▸ **DIRECTIVE**
Any picture among the records should be left out, please; retype the rest exactly.

▸ **Dataset rows**
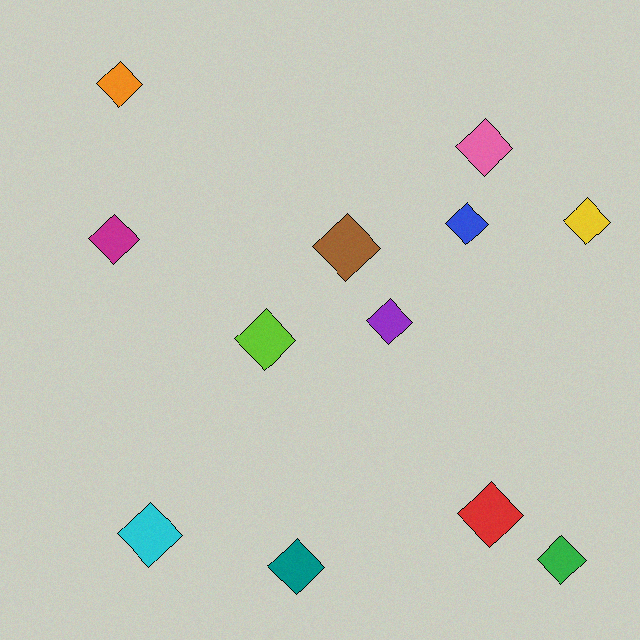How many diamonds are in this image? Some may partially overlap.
There are 12 diamonds.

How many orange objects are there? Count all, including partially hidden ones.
There is 1 orange object.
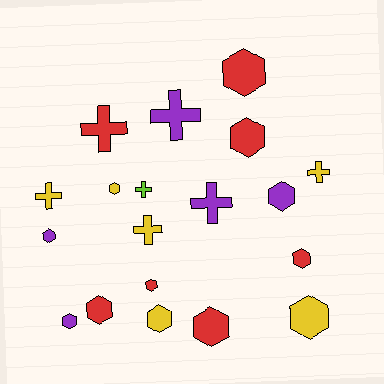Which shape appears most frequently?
Hexagon, with 12 objects.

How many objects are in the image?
There are 19 objects.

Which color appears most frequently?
Red, with 7 objects.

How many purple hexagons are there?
There are 3 purple hexagons.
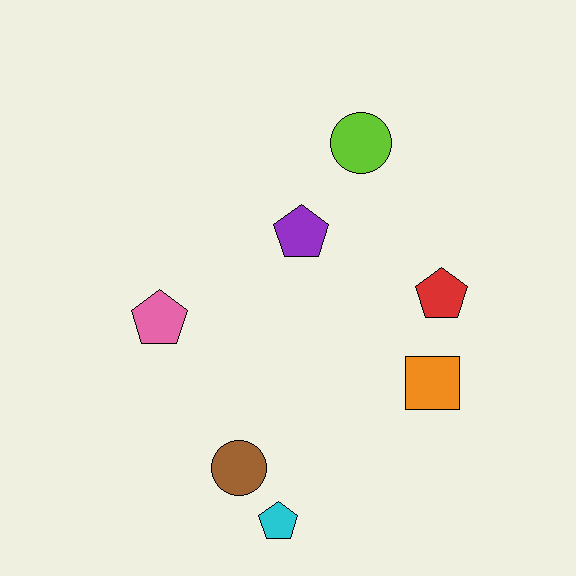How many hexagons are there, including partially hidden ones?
There are no hexagons.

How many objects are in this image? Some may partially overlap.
There are 7 objects.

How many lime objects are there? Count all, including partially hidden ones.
There is 1 lime object.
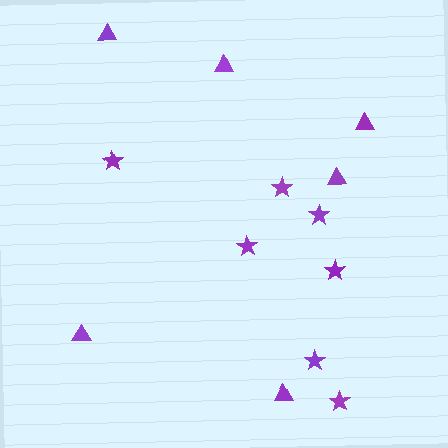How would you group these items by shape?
There are 2 groups: one group of stars (7) and one group of triangles (6).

▸ **RESPONSE FOR THIS EXERCISE**
How many diamonds are in this image? Some may partially overlap.
There are 12 diamonds.

How many orange objects are there? Count all, including partially hidden ones.
There is 1 orange object.
Which shape appears most frequently?
Hexagon, with 12 objects.

How many objects are in the image?
There are 19 objects.

Which color appears most frequently?
Red, with 7 objects.

How many purple hexagons are there?
There are 3 purple hexagons.
How many hexagons are there, including partially hidden ones?
There are no hexagons.

How many objects are in this image? Some may partially overlap.
There are 7 objects.

How many lime objects are there? Count all, including partially hidden ones.
There is 1 lime object.
How would you group these items by shape?
There are 2 groups: one group of stars (7) and one group of triangles (6).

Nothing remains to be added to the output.